> _Record extracts_:
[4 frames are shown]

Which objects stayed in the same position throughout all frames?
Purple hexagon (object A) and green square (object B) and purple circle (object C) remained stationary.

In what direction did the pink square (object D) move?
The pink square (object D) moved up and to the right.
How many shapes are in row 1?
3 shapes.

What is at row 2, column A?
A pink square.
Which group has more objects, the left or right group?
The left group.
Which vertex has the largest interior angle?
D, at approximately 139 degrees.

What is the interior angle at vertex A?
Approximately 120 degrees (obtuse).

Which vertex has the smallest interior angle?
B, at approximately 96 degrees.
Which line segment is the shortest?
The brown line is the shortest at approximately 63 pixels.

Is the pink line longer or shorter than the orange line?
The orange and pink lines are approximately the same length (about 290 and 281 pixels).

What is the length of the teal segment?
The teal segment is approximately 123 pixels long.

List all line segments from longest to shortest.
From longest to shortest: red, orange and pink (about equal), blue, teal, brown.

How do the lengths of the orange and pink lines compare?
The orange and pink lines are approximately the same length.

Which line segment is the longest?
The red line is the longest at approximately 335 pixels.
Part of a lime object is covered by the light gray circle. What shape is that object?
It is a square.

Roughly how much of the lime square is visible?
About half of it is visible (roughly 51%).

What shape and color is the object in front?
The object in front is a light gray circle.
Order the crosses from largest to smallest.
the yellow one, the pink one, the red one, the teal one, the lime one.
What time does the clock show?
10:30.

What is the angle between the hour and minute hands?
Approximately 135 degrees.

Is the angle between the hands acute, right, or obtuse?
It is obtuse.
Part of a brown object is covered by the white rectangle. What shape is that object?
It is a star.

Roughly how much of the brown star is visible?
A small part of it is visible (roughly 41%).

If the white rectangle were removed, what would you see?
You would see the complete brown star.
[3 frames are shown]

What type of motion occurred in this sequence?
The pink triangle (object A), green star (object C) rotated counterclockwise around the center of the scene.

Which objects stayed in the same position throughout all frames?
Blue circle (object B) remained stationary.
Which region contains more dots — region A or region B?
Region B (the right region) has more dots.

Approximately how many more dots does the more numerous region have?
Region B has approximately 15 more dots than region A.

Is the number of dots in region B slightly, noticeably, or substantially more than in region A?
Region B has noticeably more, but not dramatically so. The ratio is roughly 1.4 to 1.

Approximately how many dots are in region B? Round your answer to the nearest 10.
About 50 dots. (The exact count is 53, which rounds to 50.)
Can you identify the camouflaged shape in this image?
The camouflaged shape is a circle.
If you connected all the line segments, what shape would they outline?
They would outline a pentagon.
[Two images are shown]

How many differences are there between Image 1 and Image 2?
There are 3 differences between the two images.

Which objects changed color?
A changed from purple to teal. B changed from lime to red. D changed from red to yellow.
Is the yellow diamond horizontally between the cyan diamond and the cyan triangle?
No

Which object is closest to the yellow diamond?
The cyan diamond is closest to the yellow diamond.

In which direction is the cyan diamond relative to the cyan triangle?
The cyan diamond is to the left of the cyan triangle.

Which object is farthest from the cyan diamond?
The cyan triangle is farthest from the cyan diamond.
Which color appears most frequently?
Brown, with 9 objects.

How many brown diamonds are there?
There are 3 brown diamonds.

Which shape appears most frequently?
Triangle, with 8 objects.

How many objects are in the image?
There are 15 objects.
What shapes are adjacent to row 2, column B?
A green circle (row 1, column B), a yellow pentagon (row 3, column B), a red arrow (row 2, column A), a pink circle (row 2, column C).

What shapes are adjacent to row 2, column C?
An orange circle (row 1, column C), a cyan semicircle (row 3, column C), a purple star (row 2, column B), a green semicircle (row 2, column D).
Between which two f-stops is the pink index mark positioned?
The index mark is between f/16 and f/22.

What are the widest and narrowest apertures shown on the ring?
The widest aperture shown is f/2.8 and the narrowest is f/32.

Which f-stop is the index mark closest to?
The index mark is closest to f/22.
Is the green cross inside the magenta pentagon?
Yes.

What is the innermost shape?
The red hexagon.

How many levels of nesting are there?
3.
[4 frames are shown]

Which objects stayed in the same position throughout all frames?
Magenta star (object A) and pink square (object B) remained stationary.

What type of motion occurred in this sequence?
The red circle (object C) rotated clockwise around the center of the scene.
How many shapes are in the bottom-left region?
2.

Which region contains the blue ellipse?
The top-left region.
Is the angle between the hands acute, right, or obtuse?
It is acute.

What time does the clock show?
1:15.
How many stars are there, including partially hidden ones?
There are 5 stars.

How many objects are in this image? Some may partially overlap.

> _Aim_: Restate the data above word for word, please.

> _Full solution_:
[4 frames are shown]

Which objects stayed in the same position throughout all frames?
Purple hexagon (object A) and green square (object B) and purple circle (object C) remained stationary.

In what direction did the pink square (object D) move?
The pink square (object D) moved up and to the right.
How many shapes are in row 1?
3 shapes.

What is at row 2, column A?
A pink square.
Which group has more objects, the left or right group?
The left group.
Which vertex has the largest interior angle?
D, at approximately 139 degrees.

What is the interior angle at vertex A?
Approximately 120 degrees (obtuse).

Which vertex has the smallest interior angle?
B, at approximately 96 degrees.
Which line segment is the shortest?
The brown line is the shortest at approximately 63 pixels.

Is the pink line longer or shorter than the orange line?
The orange and pink lines are approximately the same length (about 290 and 281 pixels).

What is the length of the teal segment?
The teal segment is approximately 123 pixels long.

List all line segments from longest to shortest.
From longest to shortest: red, orange and pink (about equal), blue, teal, brown.

How do the lengths of the orange and pink lines compare?
The orange and pink lines are approximately the same length.

Which line segment is the longest?
The red line is the longest at approximately 335 pixels.
Part of a lime object is covered by the light gray circle. What shape is that object?
It is a square.

Roughly how much of the lime square is visible?
About half of it is visible (roughly 51%).

What shape and color is the object in front?
The object in front is a light gray circle.
Order the crosses from largest to smallest.
the yellow one, the pink one, the red one, the teal one, the lime one.
What time does the clock show?
10:30.

What is the angle between the hour and minute hands?
Approximately 135 degrees.

Is the angle between the hands acute, right, or obtuse?
It is obtuse.
Part of a brown object is covered by the white rectangle. What shape is that object?
It is a star.

Roughly how much of the brown star is visible?
A small part of it is visible (roughly 41%).

If the white rectangle were removed, what would you see?
You would see the complete brown star.
[3 frames are shown]

What type of motion occurred in this sequence?
The pink triangle (object A), green star (object C) rotated counterclockwise around the center of the scene.

Which objects stayed in the same position throughout all frames?
Blue circle (object B) remained stationary.
Which region contains more dots — region A or region B?
Region B (the right region) has more dots.

Approximately how many more dots does the more numerous region have?
Region B has approximately 15 more dots than region A.

Is the number of dots in region B slightly, noticeably, or substantially more than in region A?
Region B has noticeably more, but not dramatically so. The ratio is roughly 1.4 to 1.

Approximately how many dots are in region B? Round your answer to the nearest 10.
About 50 dots. (The exact count is 53, which rounds to 50.)
Can you identify the camouflaged shape in this image?
The camouflaged shape is a circle.
If you connected all the line segments, what shape would they outline?
They would outline a pentagon.
[Two images are shown]

How many differences are there between Image 1 and Image 2?
There are 3 differences between the two images.

Which objects changed color?
A changed from purple to teal. B changed from lime to red. D changed from red to yellow.
Is the yellow diamond horizontally between the cyan diamond and the cyan triangle?
No

Which object is closest to the yellow diamond?
The cyan diamond is closest to the yellow diamond.

In which direction is the cyan diamond relative to the cyan triangle?
The cyan diamond is to the left of the cyan triangle.

Which object is farthest from the cyan diamond?
The cyan triangle is farthest from the cyan diamond.
Which color appears most frequently?
Brown, with 9 objects.

How many brown diamonds are there?
There are 3 brown diamonds.

Which shape appears most frequently?
Triangle, with 8 objects.

How many objects are in the image?
There are 15 objects.
What shapes are adjacent to row 2, column B?
A green circle (row 1, column B), a yellow pentagon (row 3, column B), a red arrow (row 2, column A), a pink circle (row 2, column C).

What shapes are adjacent to row 2, column C?
An orange circle (row 1, column C), a cyan semicircle (row 3, column C), a purple star (row 2, column B), a green semicircle (row 2, column D).
Between which two f-stops is the pink index mark positioned?
The index mark is between f/16 and f/22.

What are the widest and narrowest apertures shown on the ring?
The widest aperture shown is f/2.8 and the narrowest is f/32.

Which f-stop is the index mark closest to?
The index mark is closest to f/22.
Is the green cross inside the magenta pentagon?
Yes.

What is the innermost shape?
The red hexagon.

How many levels of nesting are there?
3.
[4 frames are shown]

Which objects stayed in the same position throughout all frames?
Magenta star (object A) and pink square (object B) remained stationary.

What type of motion occurred in this sequence?
The red circle (object C) rotated clockwise around the center of the scene.
How many shapes are in the bottom-left region?
2.

Which region contains the blue ellipse?
The top-left region.
Is the angle between the hands acute, right, or obtuse?
It is acute.

What time does the clock show?
1:15.
How many stars are there, including partially hidden ones?
There are 5 stars.

How many objects are in this image? Some may partially overlap.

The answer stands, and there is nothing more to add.